═══ Raw records ═══
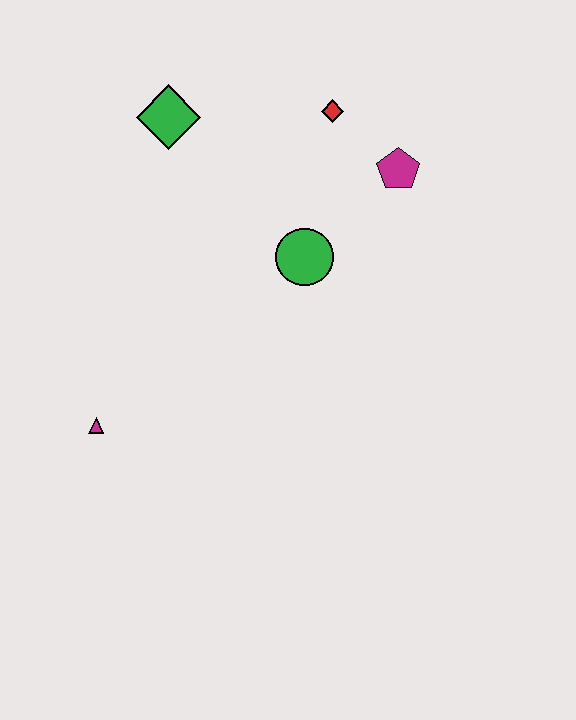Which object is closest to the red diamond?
The magenta pentagon is closest to the red diamond.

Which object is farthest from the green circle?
The magenta triangle is farthest from the green circle.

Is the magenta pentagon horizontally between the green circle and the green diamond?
No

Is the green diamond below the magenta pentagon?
No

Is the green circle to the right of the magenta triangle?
Yes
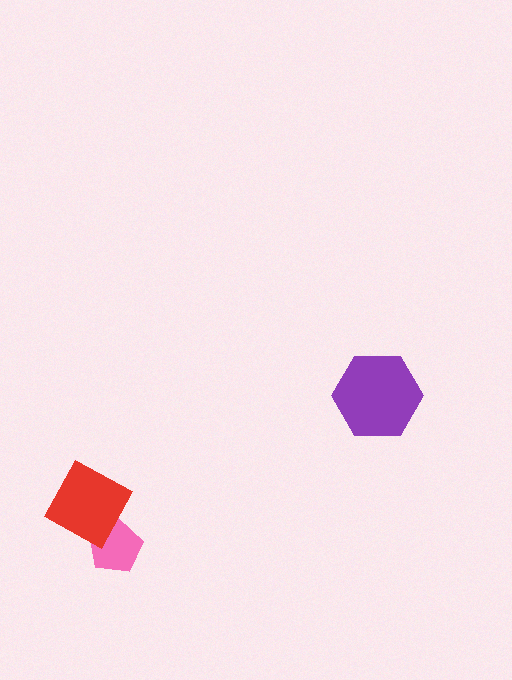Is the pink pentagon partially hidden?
Yes, it is partially covered by another shape.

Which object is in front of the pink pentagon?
The red diamond is in front of the pink pentagon.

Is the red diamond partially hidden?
═══
:: Objective ::
Output exactly the lines from the line with "Is the green diamond" to the last line of the records, including both, and leave every picture out.

:: Output for this exercise ::
Is the green diamond below the magenta pentagon?
No

Is the green circle to the right of the magenta triangle?
Yes
Is the pink pentagon partially hidden?
Yes, it is partially covered by another shape.

Which object is in front of the pink pentagon?
The red diamond is in front of the pink pentagon.

Is the red diamond partially hidden?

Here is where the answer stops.